◆ **Data to use**:
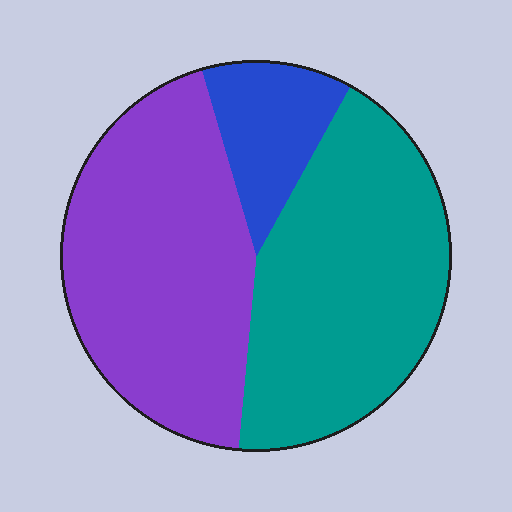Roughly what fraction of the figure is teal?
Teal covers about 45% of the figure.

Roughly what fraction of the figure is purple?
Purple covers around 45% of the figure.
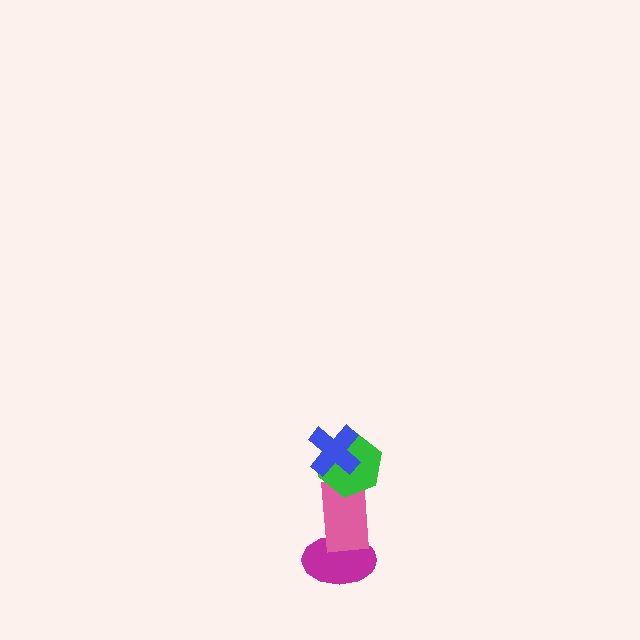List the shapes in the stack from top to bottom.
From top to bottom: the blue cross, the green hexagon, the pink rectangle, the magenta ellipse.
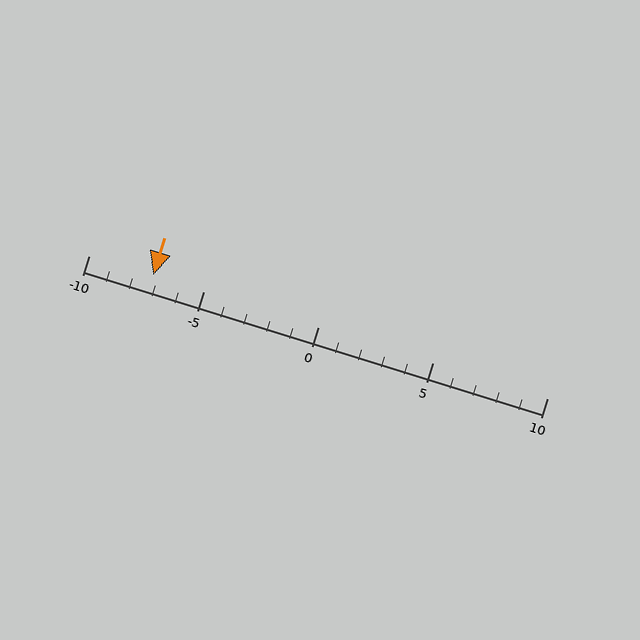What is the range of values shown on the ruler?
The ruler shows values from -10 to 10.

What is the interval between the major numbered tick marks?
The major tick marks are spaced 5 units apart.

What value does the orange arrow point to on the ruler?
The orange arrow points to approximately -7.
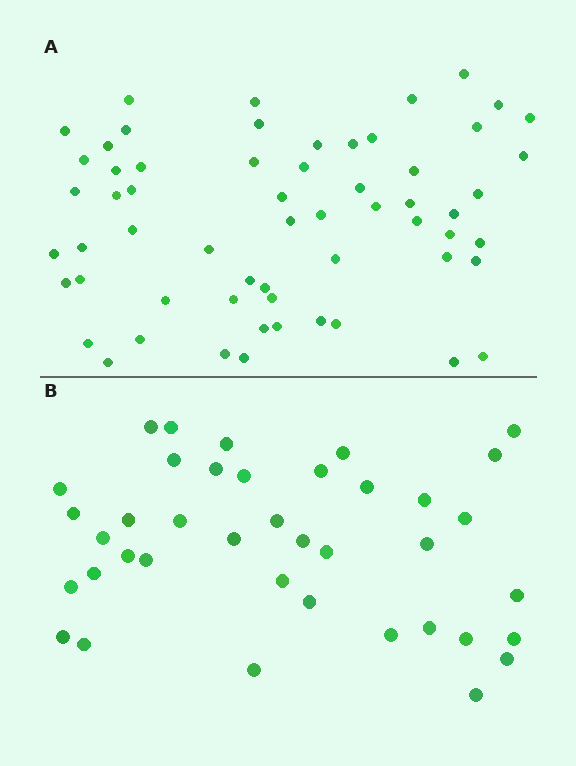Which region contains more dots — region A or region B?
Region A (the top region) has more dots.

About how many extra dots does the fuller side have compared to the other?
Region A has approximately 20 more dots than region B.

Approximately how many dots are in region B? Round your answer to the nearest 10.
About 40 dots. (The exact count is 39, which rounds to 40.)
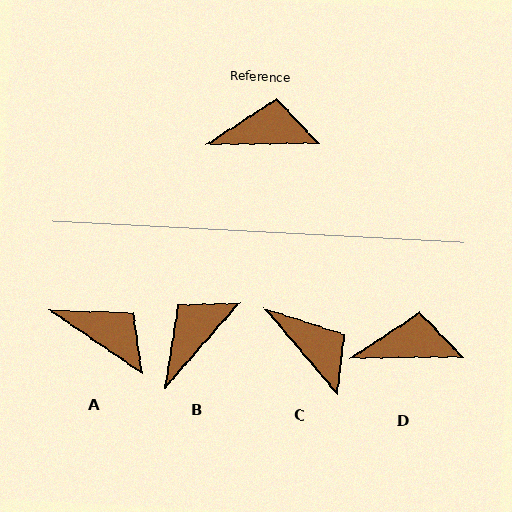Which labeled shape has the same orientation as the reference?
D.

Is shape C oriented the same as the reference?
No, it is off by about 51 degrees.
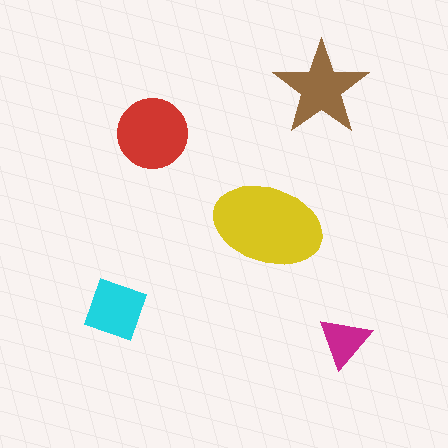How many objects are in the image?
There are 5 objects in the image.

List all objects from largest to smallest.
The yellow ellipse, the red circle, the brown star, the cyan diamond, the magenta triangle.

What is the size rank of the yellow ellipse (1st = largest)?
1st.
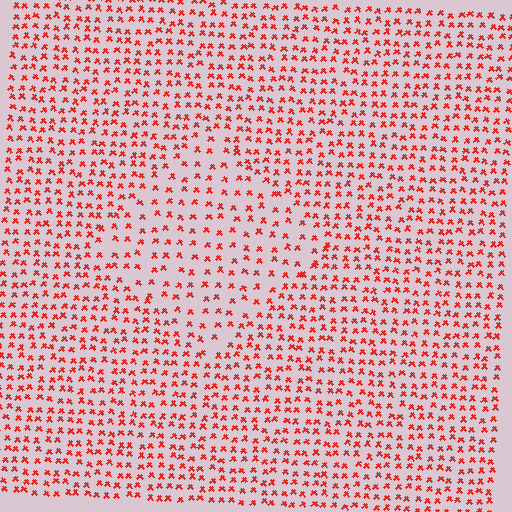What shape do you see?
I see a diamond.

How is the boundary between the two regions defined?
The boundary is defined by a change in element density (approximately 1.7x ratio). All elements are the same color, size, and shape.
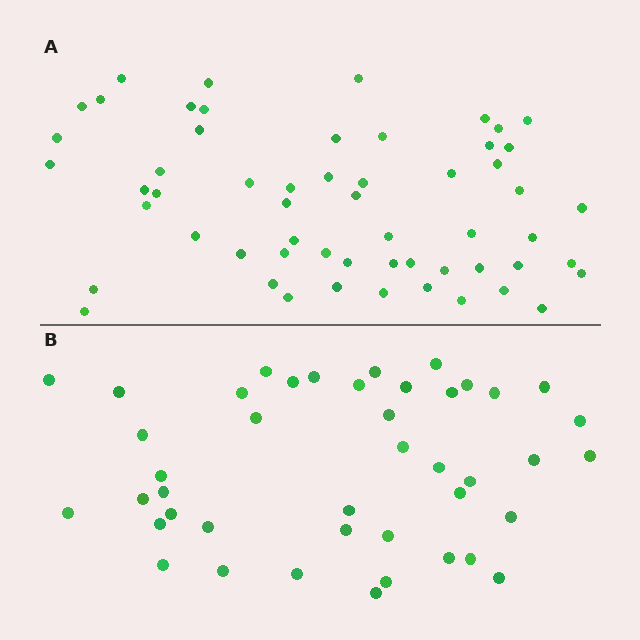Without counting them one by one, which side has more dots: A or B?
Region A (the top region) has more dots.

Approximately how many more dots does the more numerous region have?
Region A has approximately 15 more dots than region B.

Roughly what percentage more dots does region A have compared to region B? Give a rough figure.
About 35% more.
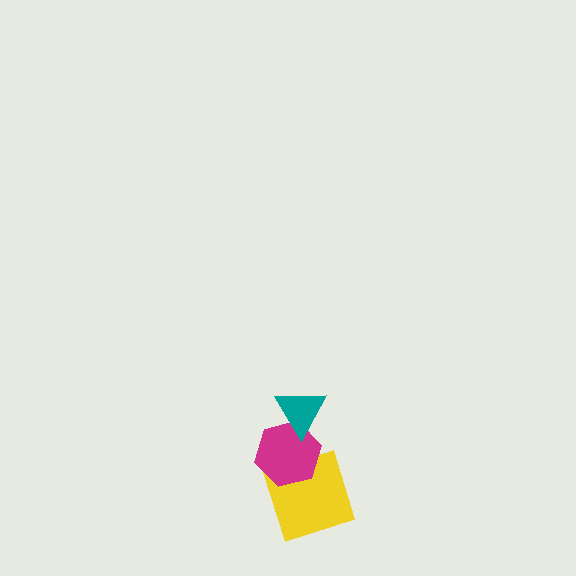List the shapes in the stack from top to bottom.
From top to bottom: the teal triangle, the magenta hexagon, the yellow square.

--

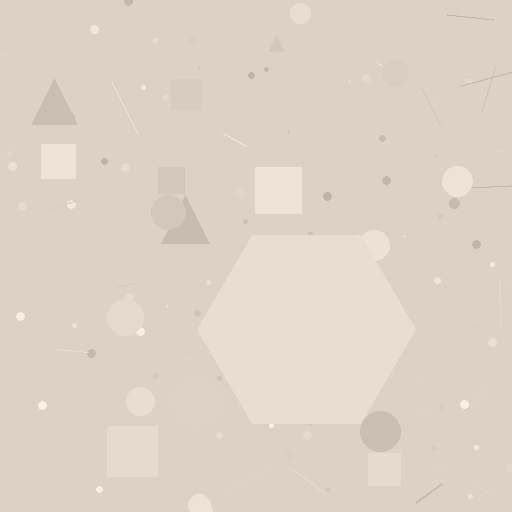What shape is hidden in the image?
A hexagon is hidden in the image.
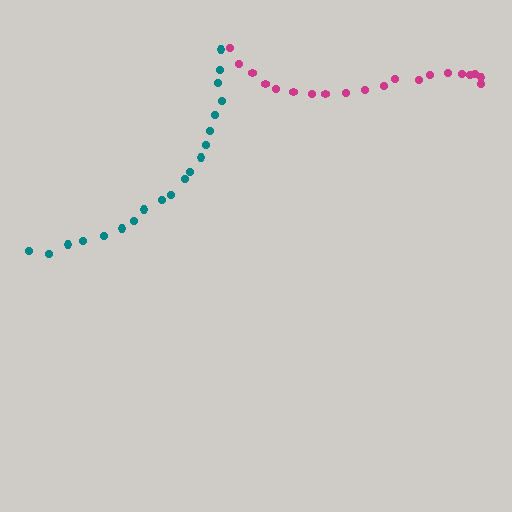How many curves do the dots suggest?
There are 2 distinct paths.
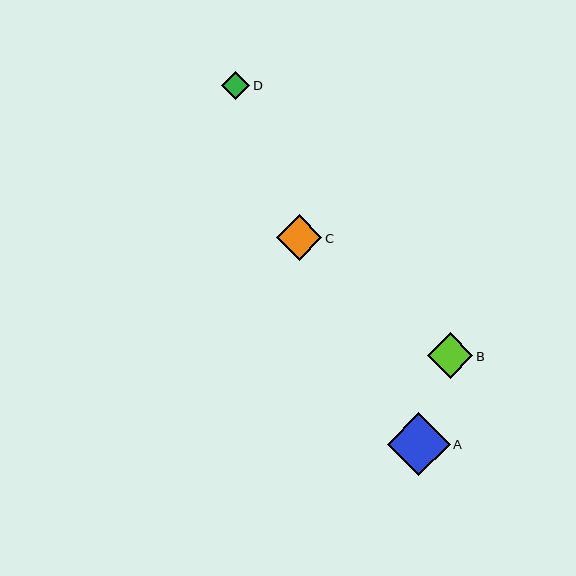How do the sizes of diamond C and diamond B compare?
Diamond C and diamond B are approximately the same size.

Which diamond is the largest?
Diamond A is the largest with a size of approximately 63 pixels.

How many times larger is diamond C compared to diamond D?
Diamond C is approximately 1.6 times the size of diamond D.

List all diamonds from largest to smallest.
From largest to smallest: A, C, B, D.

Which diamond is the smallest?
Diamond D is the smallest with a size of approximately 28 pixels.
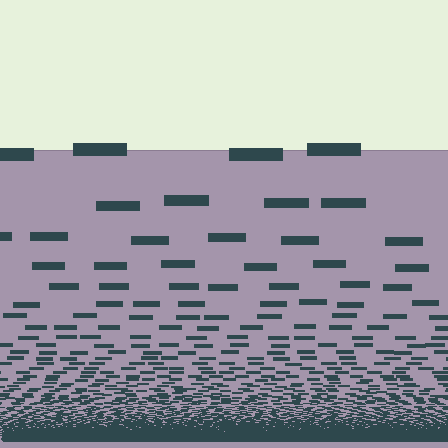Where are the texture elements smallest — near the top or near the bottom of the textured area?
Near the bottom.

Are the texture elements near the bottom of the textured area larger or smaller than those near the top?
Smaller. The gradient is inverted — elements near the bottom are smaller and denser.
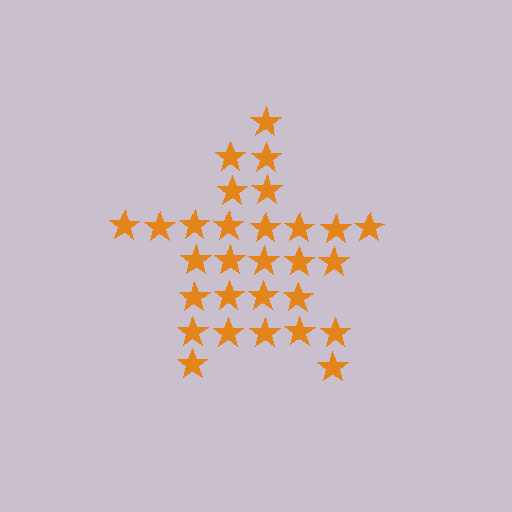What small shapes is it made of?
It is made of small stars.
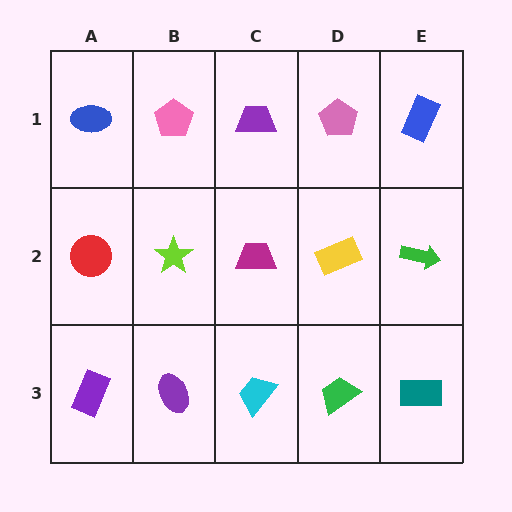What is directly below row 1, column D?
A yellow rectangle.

...

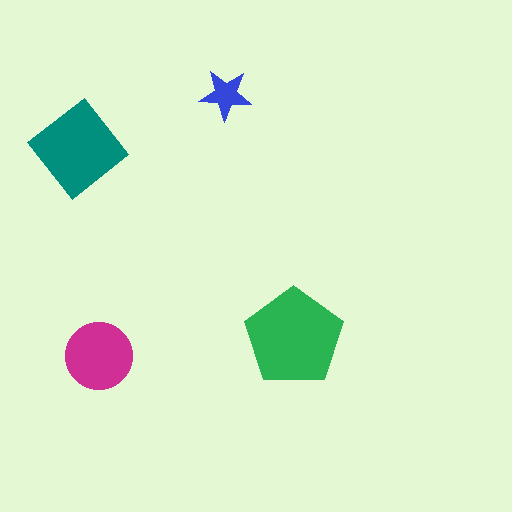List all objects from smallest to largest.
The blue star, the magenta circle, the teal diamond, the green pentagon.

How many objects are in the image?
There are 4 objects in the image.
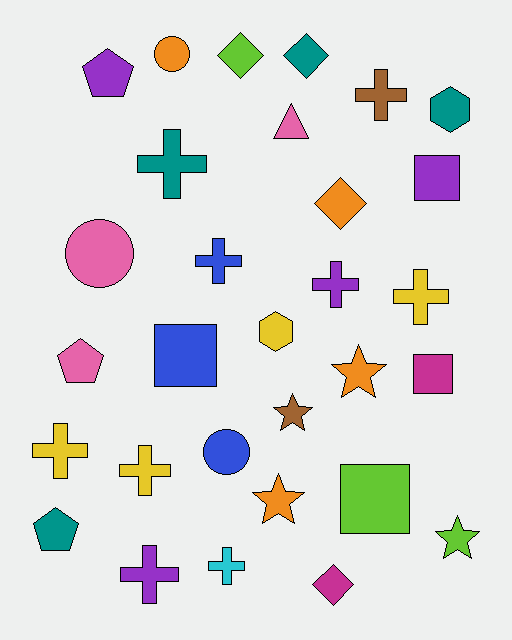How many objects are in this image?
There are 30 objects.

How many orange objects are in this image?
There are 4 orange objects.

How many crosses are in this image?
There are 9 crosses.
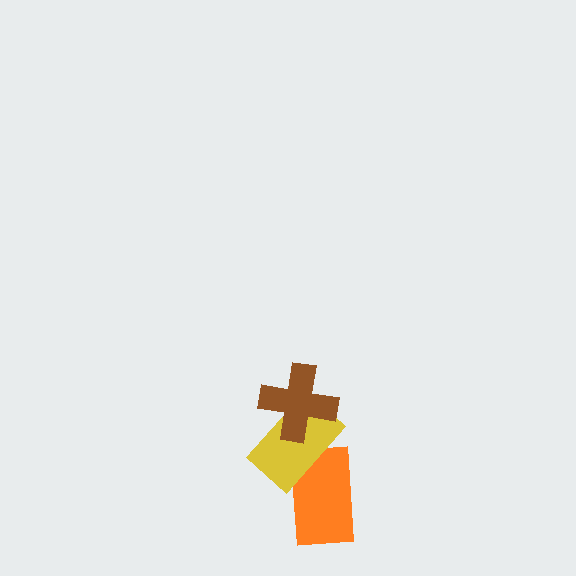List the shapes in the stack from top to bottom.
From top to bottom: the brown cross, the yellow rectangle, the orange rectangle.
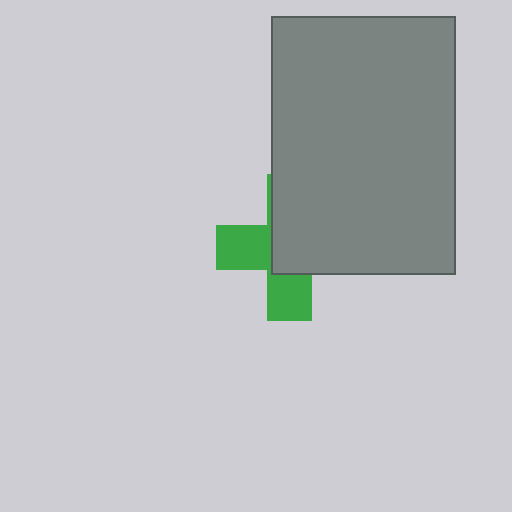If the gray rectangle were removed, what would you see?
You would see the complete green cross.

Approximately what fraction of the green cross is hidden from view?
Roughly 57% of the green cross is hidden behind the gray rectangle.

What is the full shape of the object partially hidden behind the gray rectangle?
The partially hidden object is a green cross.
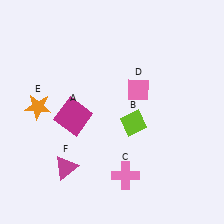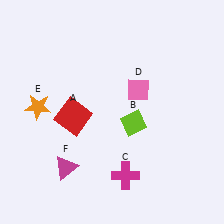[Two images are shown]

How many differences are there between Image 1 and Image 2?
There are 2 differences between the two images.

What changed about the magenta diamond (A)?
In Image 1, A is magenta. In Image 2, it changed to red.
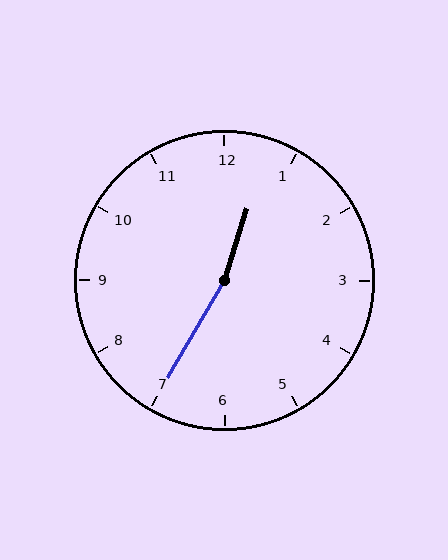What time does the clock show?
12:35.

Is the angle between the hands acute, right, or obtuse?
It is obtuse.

◆ **Task instructions**: Using the entries above, write out exactly the lines from the one with "Approximately what fraction" through the one with "[Two images are shown]", ends included. Leave out any pictures.

◆ **Task answer**:
Approximately what fraction of the green cross is hidden from view?
Roughly 57% of the green cross is hidden behind the gray rectangle.

What is the full shape of the object partially hidden behind the gray rectangle?
The partially hidden object is a green cross.
[Two images are shown]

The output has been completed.